(Source data)
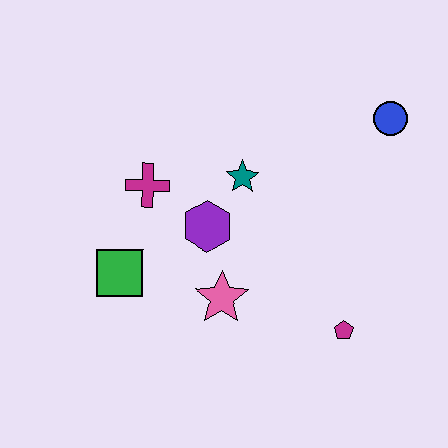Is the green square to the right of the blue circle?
No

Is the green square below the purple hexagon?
Yes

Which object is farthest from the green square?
The blue circle is farthest from the green square.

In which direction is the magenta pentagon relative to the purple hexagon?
The magenta pentagon is to the right of the purple hexagon.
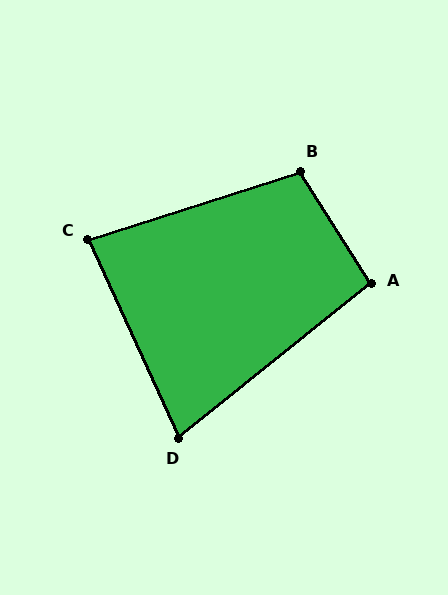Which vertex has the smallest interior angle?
D, at approximately 76 degrees.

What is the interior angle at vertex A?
Approximately 97 degrees (obtuse).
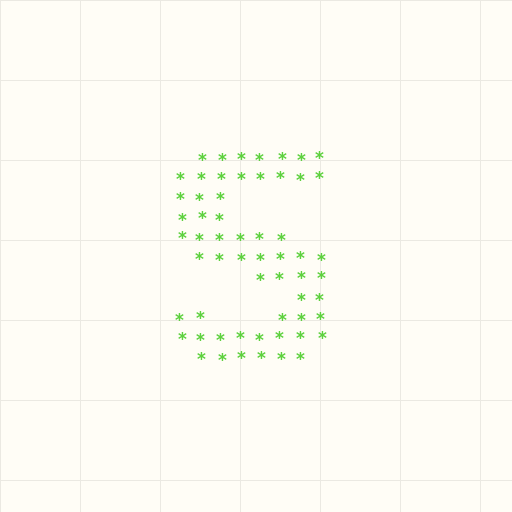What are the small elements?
The small elements are asterisks.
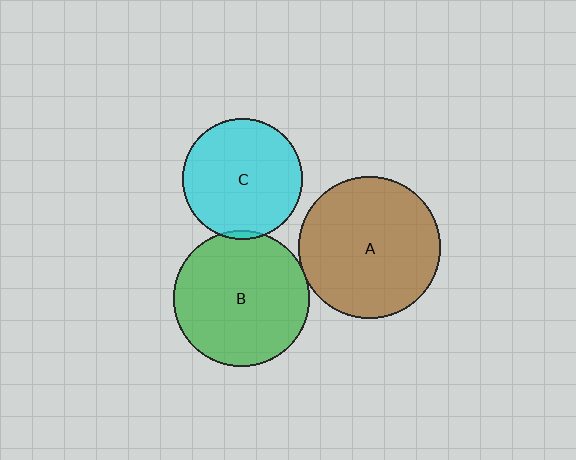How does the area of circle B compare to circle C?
Approximately 1.3 times.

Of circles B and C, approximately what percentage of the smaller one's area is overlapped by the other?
Approximately 5%.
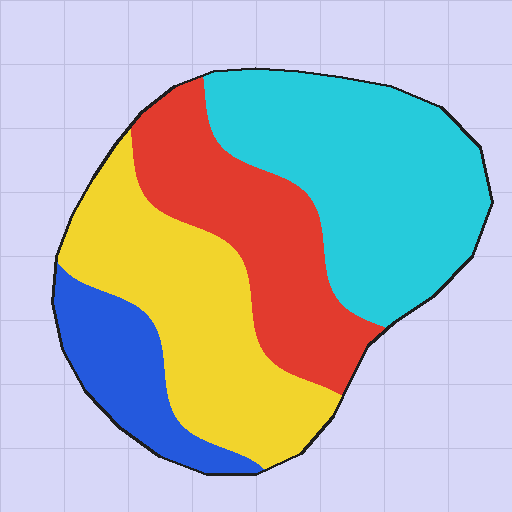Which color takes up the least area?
Blue, at roughly 10%.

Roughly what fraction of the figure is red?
Red takes up between a sixth and a third of the figure.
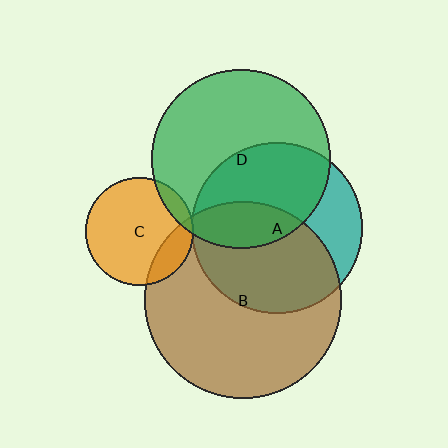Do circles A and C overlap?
Yes.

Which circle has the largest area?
Circle B (brown).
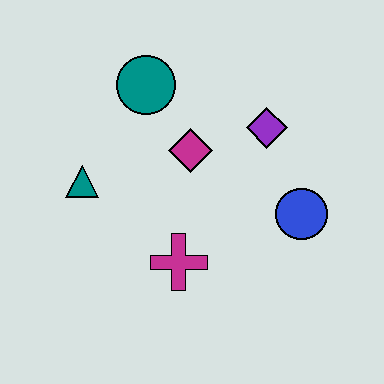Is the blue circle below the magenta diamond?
Yes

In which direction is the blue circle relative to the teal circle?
The blue circle is to the right of the teal circle.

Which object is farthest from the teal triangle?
The blue circle is farthest from the teal triangle.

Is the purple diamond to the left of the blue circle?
Yes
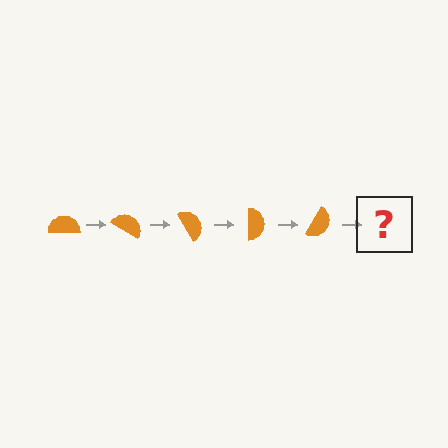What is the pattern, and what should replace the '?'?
The pattern is that the semicircle rotates 30 degrees clockwise each step. The '?' should be an orange semicircle rotated 150 degrees clockwise.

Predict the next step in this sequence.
The next step is an orange semicircle rotated 150 degrees clockwise.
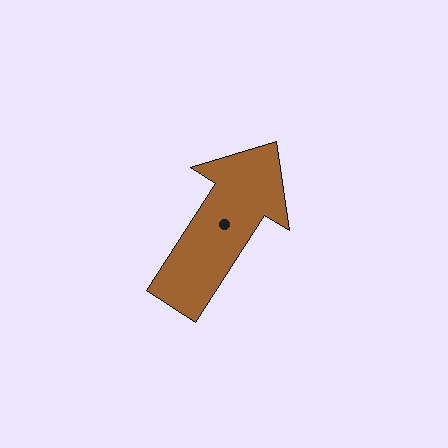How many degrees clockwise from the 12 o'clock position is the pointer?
Approximately 33 degrees.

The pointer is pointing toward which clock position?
Roughly 1 o'clock.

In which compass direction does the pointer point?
Northeast.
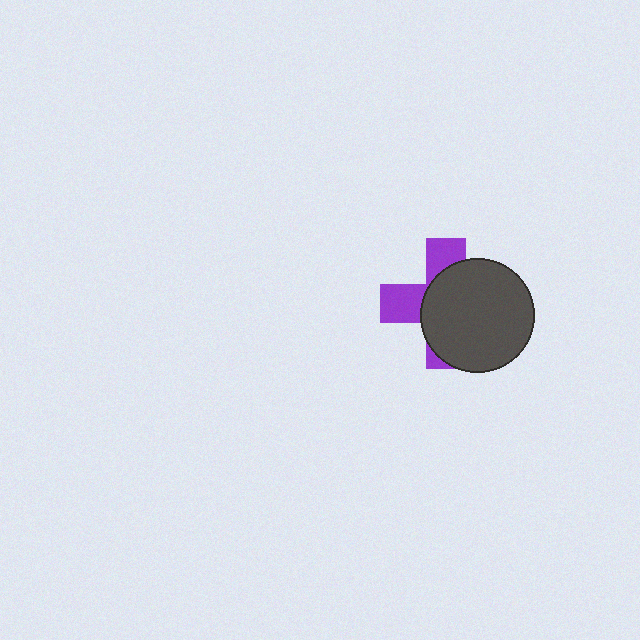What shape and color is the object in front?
The object in front is a dark gray circle.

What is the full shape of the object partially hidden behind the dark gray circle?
The partially hidden object is a purple cross.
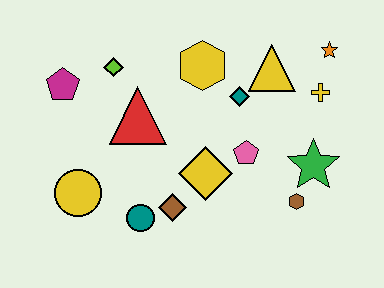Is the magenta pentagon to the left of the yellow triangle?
Yes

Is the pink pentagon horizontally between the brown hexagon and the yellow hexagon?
Yes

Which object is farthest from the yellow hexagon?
The yellow circle is farthest from the yellow hexagon.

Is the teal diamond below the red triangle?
No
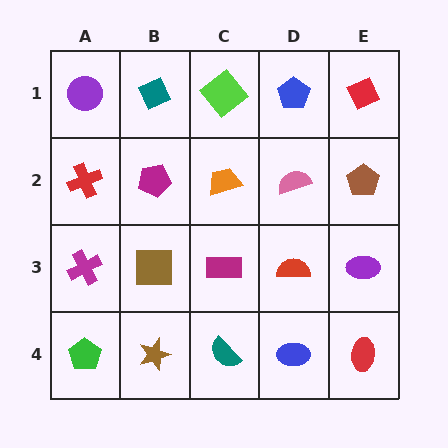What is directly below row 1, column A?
A red cross.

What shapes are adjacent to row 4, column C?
A magenta rectangle (row 3, column C), a brown star (row 4, column B), a blue ellipse (row 4, column D).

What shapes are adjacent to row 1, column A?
A red cross (row 2, column A), a teal diamond (row 1, column B).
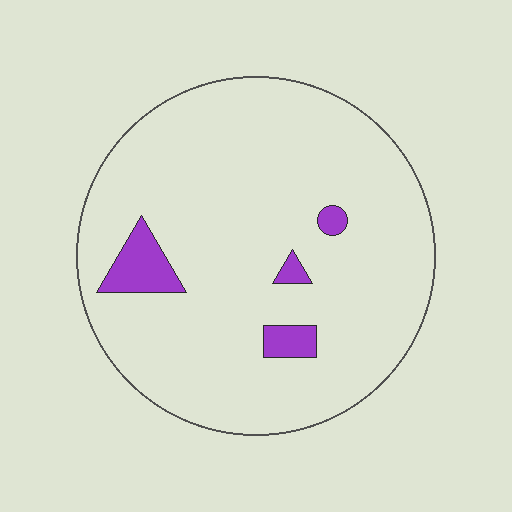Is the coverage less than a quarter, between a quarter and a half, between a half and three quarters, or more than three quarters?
Less than a quarter.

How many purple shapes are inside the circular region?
4.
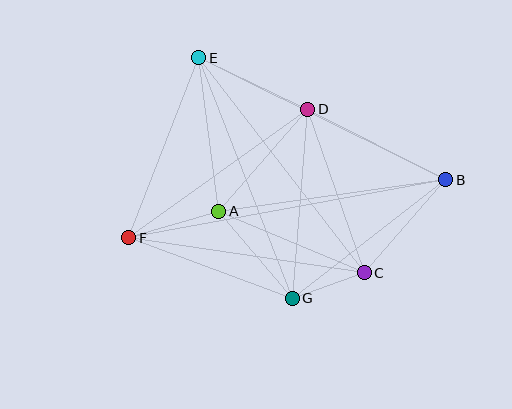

→ YOUR INSTRUCTIONS:
Write out word for word every line from the line with "Roughly what fraction of the figure is red?" through the final line of the records, both included, skipping the pictures.

→ WRITTEN RESPONSE:
Roughly what fraction of the figure is red?
Red takes up between a sixth and a third of the figure.
Do circles A and C overlap?
Yes.

Which circle has the largest area?
Circle B (brown).
Is the blue circle below the magenta diamond?
Yes

In which direction is the blue circle relative to the teal circle?
The blue circle is to the right of the teal circle.

Which object is farthest from the teal triangle?
The blue circle is farthest from the teal triangle.

Is the purple diamond to the left of the blue circle?
Yes
What is the pattern, and what should replace the '?'?
The pattern is that the semicircle rotates 30 degrees clockwise each step. The '?' should be an orange semicircle rotated 150 degrees clockwise.

Predict the next step in this sequence.
The next step is an orange semicircle rotated 150 degrees clockwise.
How many degrees clockwise from the 12 o'clock position is the pointer?
Approximately 33 degrees.

The pointer is pointing toward which clock position?
Roughly 1 o'clock.

In which compass direction does the pointer point?
Northeast.
What shape and color is the object in front?
The object in front is a dark gray circle.

What is the full shape of the object partially hidden behind the dark gray circle?
The partially hidden object is a purple cross.
Is the magenta pentagon to the left of the yellow triangle?
Yes

Is the pink pentagon horizontally between the brown hexagon and the yellow hexagon?
Yes

Which object is farthest from the yellow hexagon?
The yellow circle is farthest from the yellow hexagon.

Is the teal diamond below the red triangle?
No
What is directly below row 1, column A?
A red cross.

What shapes are adjacent to row 4, column C?
A magenta rectangle (row 3, column C), a brown star (row 4, column B), a blue ellipse (row 4, column D).

What shapes are adjacent to row 1, column A?
A red cross (row 2, column A), a teal diamond (row 1, column B).
Is the coverage less than a quarter, between a quarter and a half, between a half and three quarters, or more than three quarters?
Less than a quarter.

How many purple shapes are inside the circular region?
4.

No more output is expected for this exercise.